>> start Source records

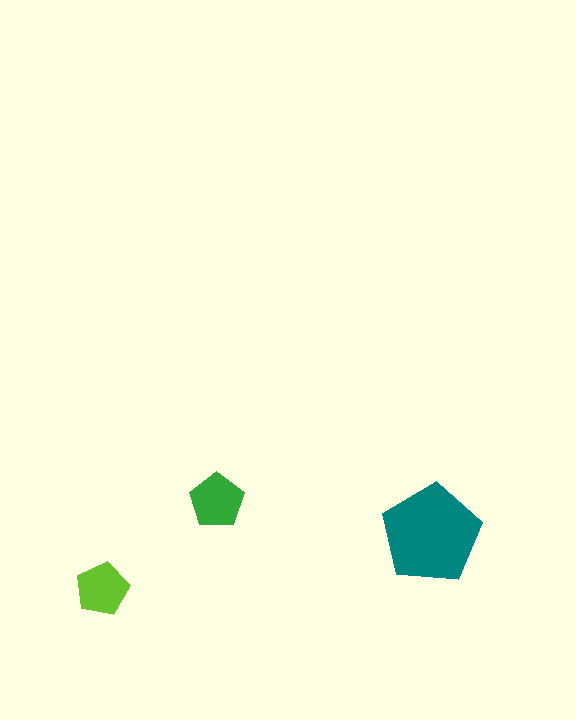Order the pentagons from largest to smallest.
the teal one, the green one, the lime one.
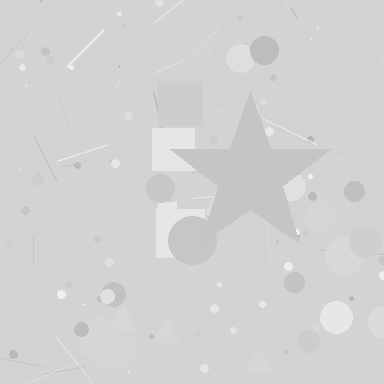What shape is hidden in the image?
A star is hidden in the image.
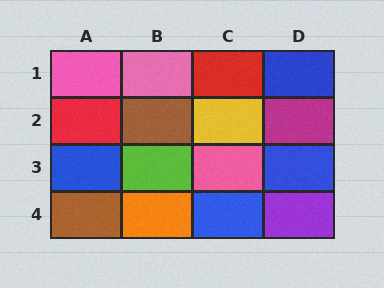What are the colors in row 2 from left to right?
Red, brown, yellow, magenta.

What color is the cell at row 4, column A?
Brown.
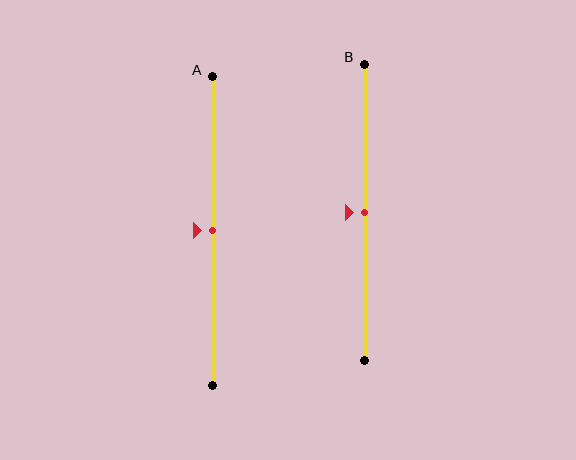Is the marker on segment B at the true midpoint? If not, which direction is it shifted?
Yes, the marker on segment B is at the true midpoint.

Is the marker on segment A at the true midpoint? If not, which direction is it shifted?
Yes, the marker on segment A is at the true midpoint.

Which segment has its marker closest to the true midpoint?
Segment A has its marker closest to the true midpoint.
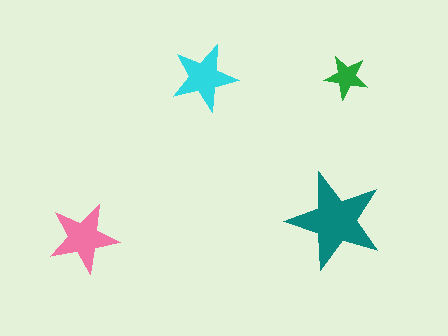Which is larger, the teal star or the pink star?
The teal one.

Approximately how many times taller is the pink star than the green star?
About 1.5 times taller.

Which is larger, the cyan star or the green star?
The cyan one.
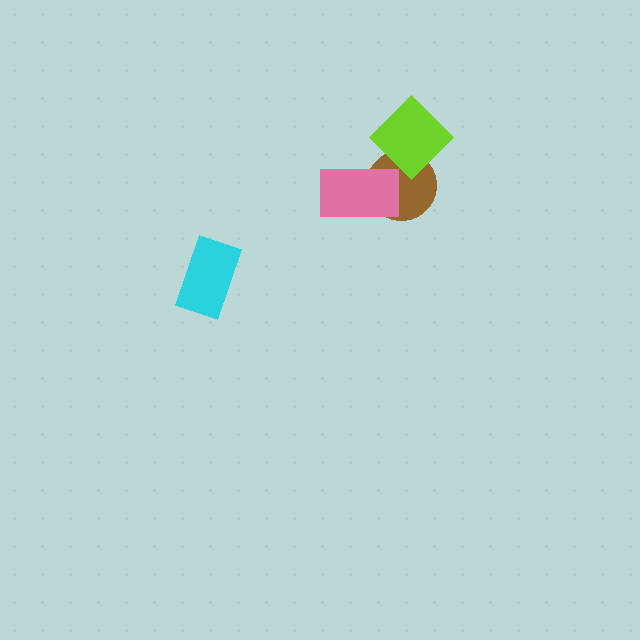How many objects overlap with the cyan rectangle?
0 objects overlap with the cyan rectangle.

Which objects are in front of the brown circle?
2 objects cover part of the brown circle: the pink rectangle and the lime diamond.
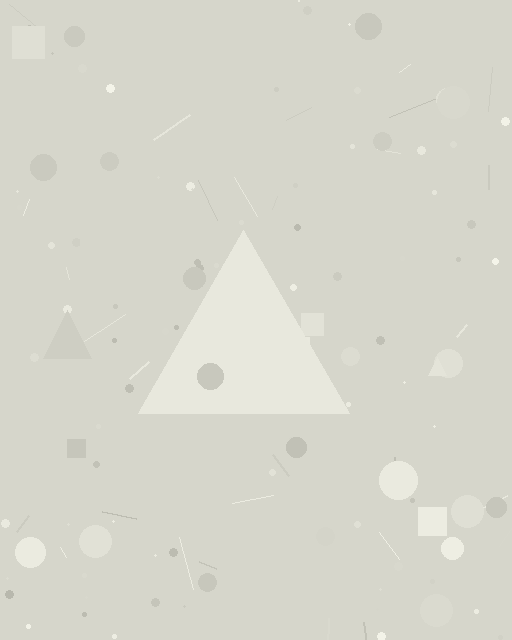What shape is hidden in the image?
A triangle is hidden in the image.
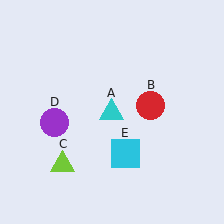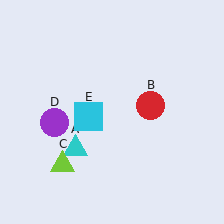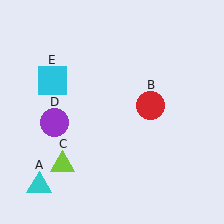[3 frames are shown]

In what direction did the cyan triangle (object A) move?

>> end Source records

- **The request**
All entries must be written out again exactly as given, with no pictures in the copy.

- **Answer to this exercise**
Order the pentagons from largest to smallest.
the teal one, the green one, the lime one.
What shape is hidden in the image?
A star is hidden in the image.
What are the colors in row 2 from left to right?
Red, brown, yellow, magenta.

What color is the cell at row 4, column A?
Brown.
Is the marker on segment B at the true midpoint? If not, which direction is it shifted?
Yes, the marker on segment B is at the true midpoint.

Is the marker on segment A at the true midpoint? If not, which direction is it shifted?
Yes, the marker on segment A is at the true midpoint.

Which segment has its marker closest to the true midpoint?
Segment A has its marker closest to the true midpoint.
Which is larger, the teal star or the pink star?
The teal one.

Approximately how many times taller is the pink star than the green star?
About 1.5 times taller.

Which is larger, the cyan star or the green star?
The cyan one.
How many objects overlap with the cyan rectangle?
0 objects overlap with the cyan rectangle.

Which objects are in front of the brown circle?
2 objects cover part of the brown circle: the pink rectangle and the lime diamond.
What shape is hidden in the image?
A triangle is hidden in the image.
[3 frames are shown]

In what direction did the cyan triangle (object A) move?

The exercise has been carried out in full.